- TASK PROMPT: Leave out every picture, then output exactly the lines between the ones holding "What is the length of the cyan segment?" and "[3 frames are shown]", inclusive, and nothing beyond them.

(Synthetic figure question data)
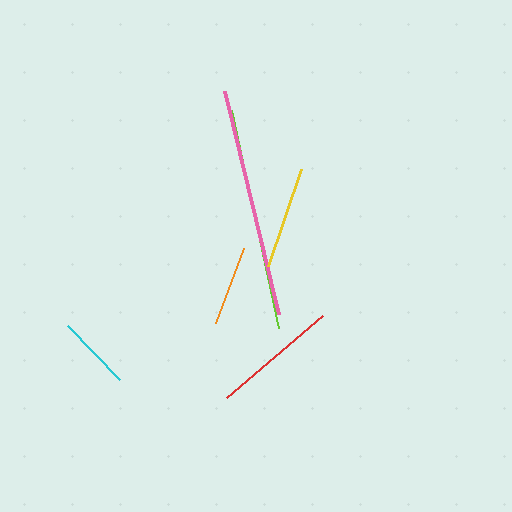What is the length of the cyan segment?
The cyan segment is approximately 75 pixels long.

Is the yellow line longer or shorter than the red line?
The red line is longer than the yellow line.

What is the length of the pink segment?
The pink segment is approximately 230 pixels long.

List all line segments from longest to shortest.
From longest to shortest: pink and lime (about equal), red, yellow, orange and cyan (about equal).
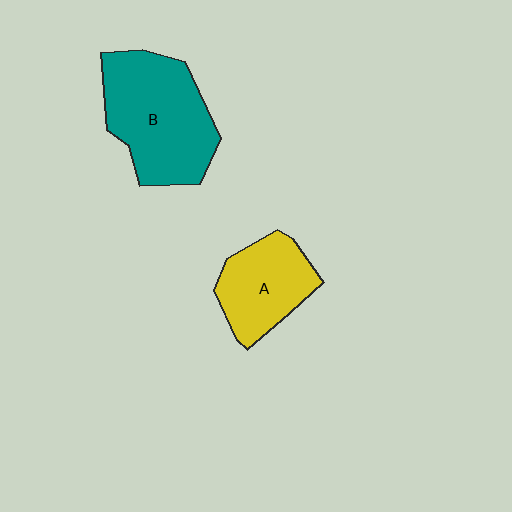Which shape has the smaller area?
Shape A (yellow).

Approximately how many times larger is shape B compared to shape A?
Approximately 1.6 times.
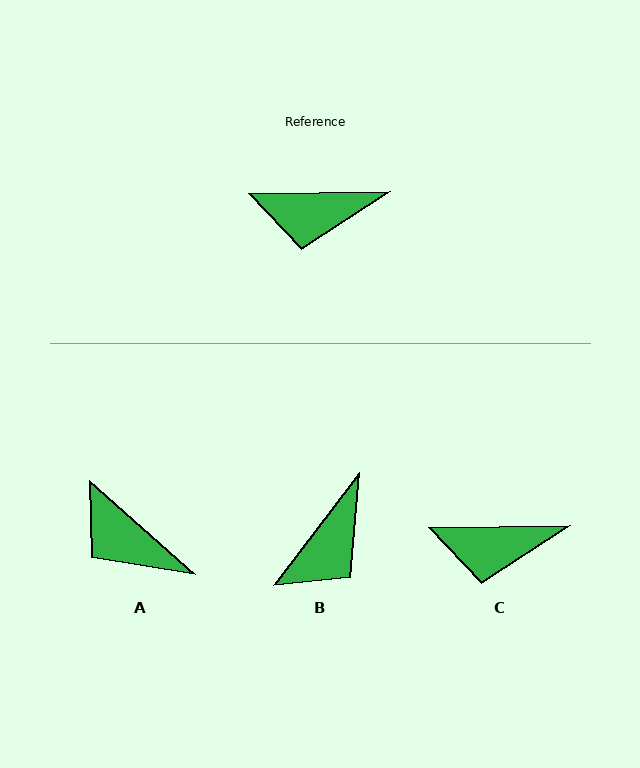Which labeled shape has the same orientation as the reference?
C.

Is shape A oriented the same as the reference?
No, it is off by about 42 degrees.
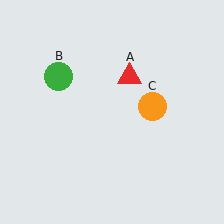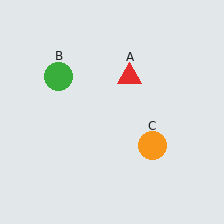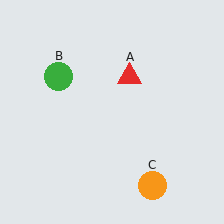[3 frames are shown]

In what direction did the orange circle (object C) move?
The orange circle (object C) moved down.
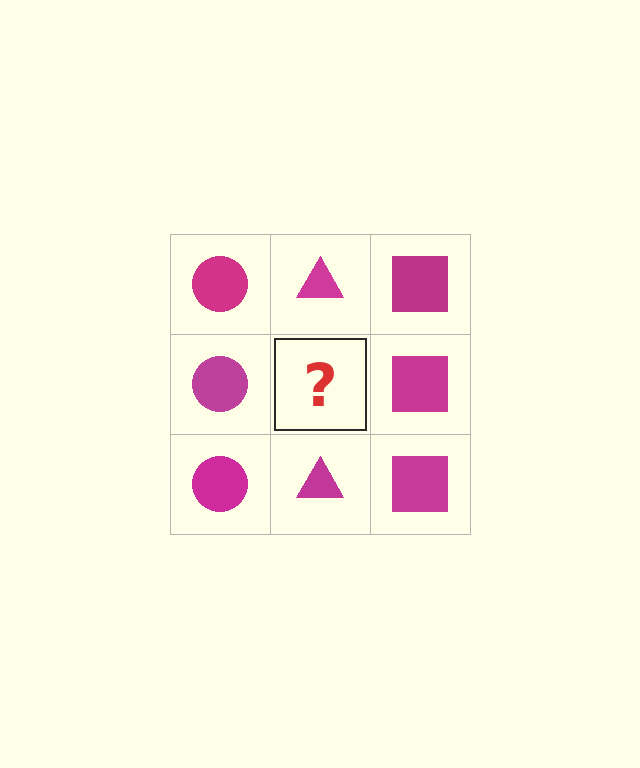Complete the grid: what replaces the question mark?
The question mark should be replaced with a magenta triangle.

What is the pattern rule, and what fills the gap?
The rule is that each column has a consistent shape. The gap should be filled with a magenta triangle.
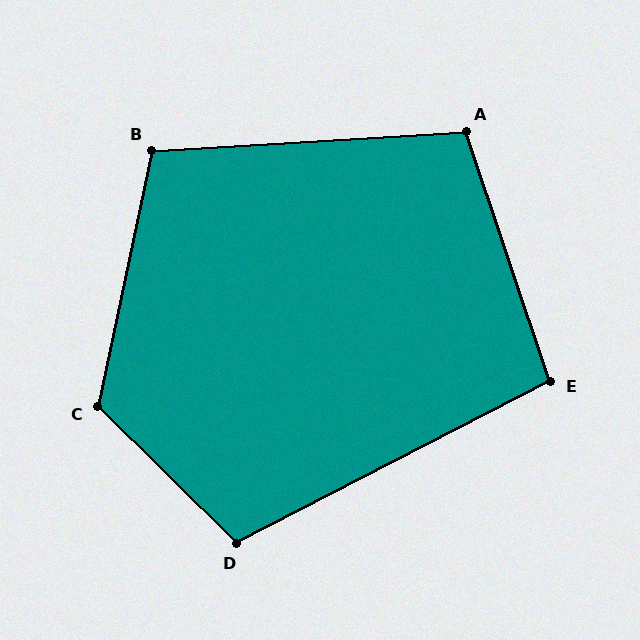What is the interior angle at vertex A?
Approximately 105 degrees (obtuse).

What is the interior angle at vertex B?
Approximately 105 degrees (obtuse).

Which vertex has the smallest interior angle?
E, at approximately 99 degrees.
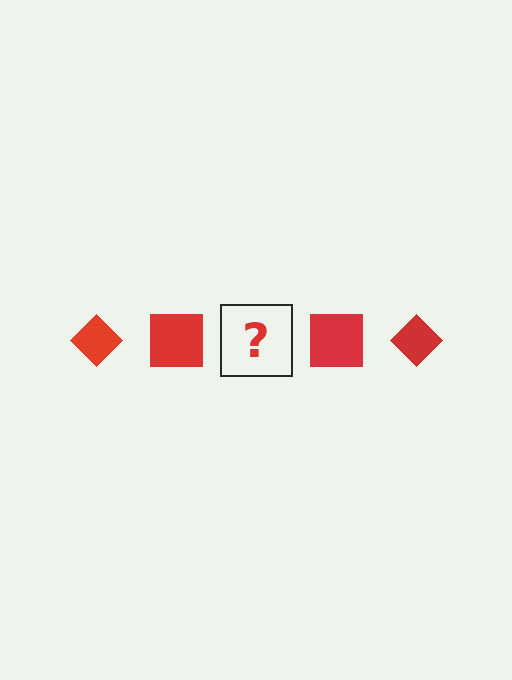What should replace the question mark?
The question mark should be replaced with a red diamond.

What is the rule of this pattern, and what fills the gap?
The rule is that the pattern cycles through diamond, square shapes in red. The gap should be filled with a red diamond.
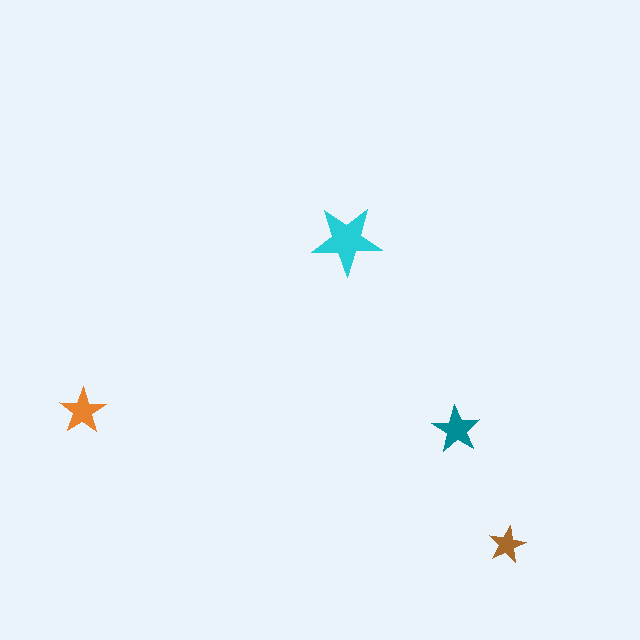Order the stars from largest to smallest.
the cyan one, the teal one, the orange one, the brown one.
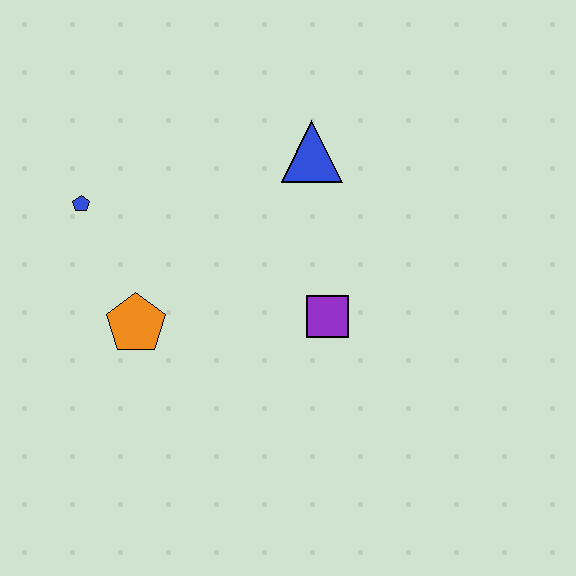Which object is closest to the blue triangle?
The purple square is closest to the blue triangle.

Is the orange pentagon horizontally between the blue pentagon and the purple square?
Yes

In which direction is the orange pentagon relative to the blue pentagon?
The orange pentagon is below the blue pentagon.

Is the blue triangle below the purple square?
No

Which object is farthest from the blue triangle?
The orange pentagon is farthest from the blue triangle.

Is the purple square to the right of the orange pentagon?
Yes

...

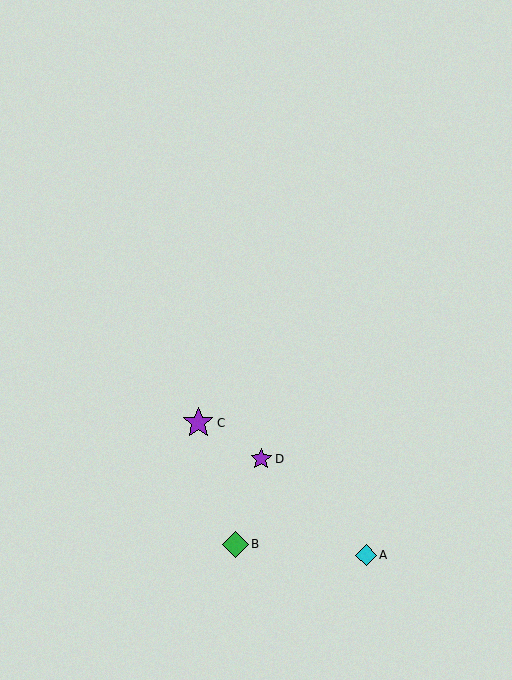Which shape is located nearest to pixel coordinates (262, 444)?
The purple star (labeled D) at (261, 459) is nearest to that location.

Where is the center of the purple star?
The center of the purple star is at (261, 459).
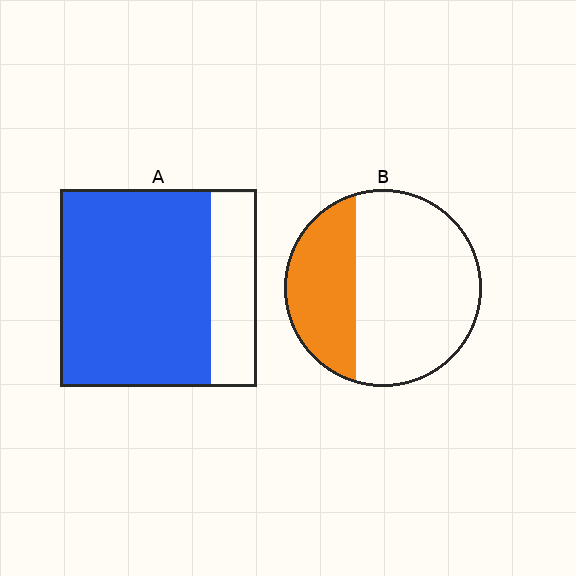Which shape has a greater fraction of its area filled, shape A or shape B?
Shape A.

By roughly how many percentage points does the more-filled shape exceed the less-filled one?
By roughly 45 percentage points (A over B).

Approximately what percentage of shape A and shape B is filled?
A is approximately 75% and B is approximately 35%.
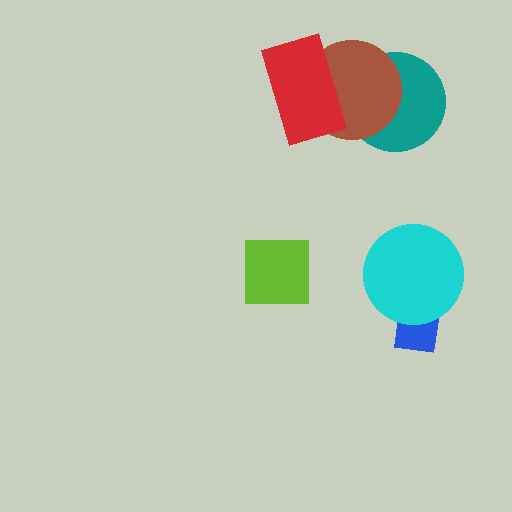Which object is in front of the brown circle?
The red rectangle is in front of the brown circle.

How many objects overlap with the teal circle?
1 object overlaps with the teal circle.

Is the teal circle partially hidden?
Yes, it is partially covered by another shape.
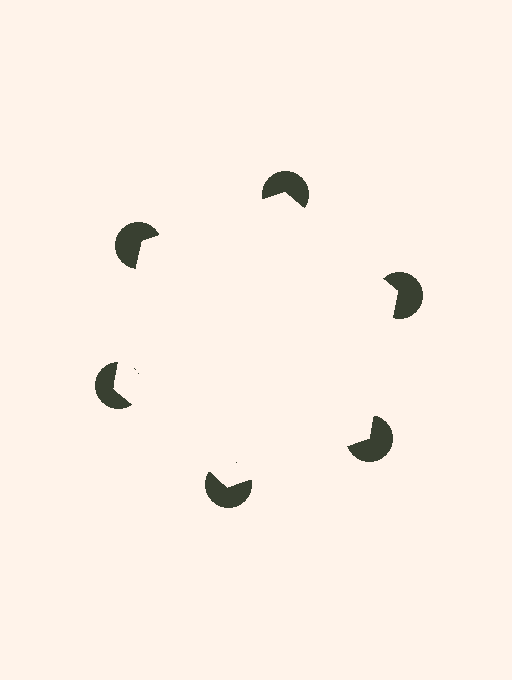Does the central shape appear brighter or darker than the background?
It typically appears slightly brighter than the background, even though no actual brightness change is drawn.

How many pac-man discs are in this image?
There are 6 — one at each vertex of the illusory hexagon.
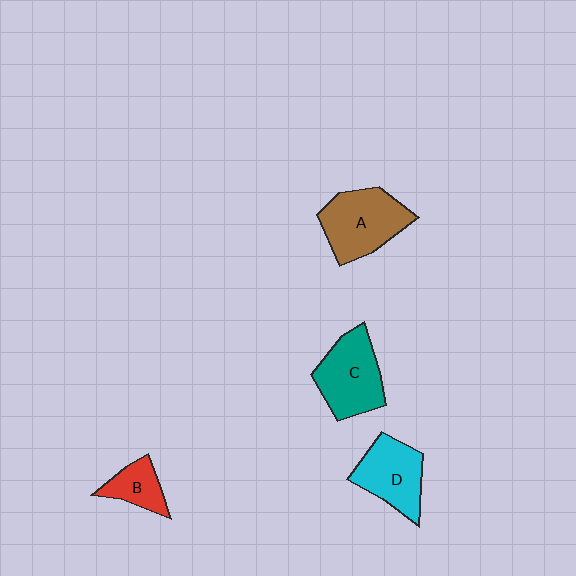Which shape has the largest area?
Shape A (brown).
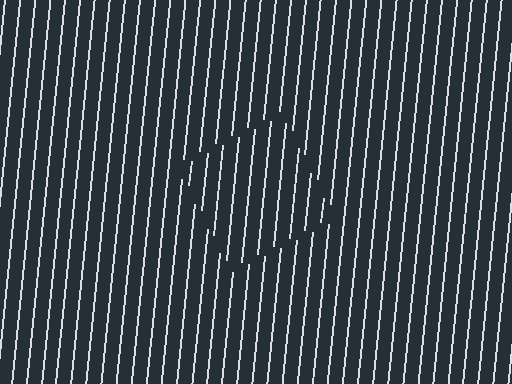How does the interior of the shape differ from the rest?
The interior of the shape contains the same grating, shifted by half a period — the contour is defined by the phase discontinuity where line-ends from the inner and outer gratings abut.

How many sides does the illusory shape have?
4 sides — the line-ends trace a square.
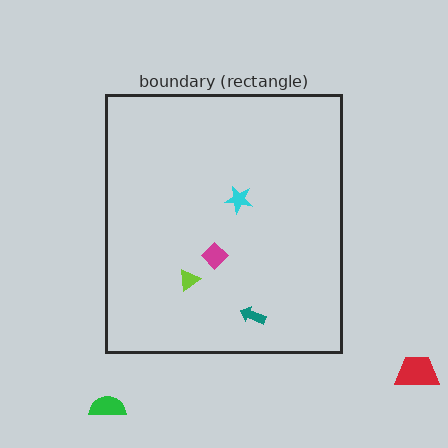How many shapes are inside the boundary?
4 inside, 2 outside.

...

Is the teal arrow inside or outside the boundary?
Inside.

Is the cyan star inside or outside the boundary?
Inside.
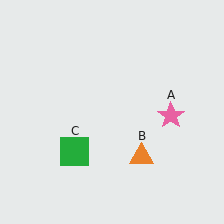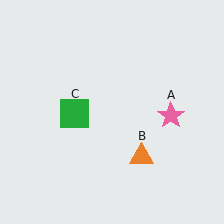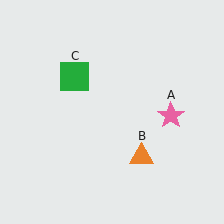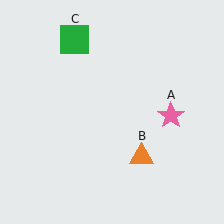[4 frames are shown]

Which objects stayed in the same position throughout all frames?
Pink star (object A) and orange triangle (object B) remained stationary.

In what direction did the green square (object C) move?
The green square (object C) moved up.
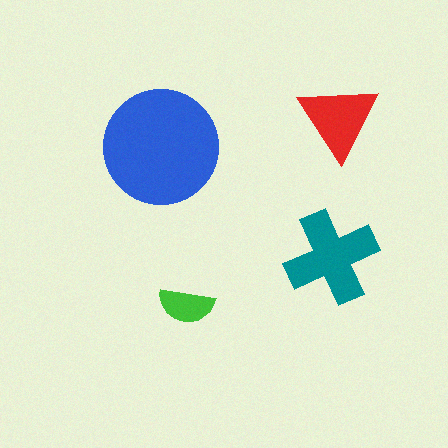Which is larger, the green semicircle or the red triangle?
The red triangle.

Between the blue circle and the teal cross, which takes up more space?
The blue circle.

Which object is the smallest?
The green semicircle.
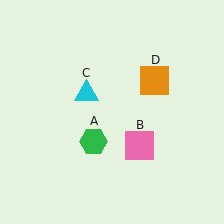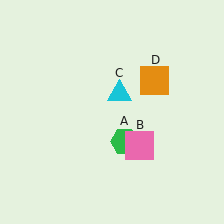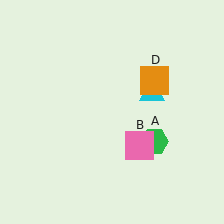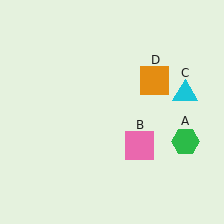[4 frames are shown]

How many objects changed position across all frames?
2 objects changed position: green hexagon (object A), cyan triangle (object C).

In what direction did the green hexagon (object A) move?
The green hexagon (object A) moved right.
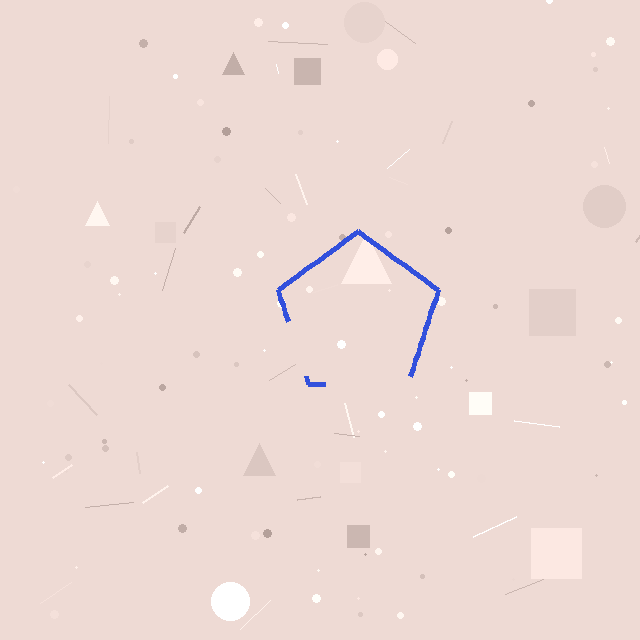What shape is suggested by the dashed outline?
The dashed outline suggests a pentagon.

- EXPECTED ANSWER:
What is the length of the cyan segment?
The cyan segment is approximately 75 pixels long.

Is the yellow line longer or shorter than the red line?
The red line is longer than the yellow line.

What is the length of the pink segment?
The pink segment is approximately 230 pixels long.

List all line segments from longest to shortest.
From longest to shortest: pink and lime (about equal), red, yellow, orange and cyan (about equal).
Which shape has the smaller area?
Shape A (yellow).

Approximately how many times larger is shape B compared to shape A?
Approximately 1.6 times.
Which labeled shape has the same orientation as the reference?
C.

Is shape A oriented the same as the reference?
No, it is off by about 42 degrees.
[3 frames are shown]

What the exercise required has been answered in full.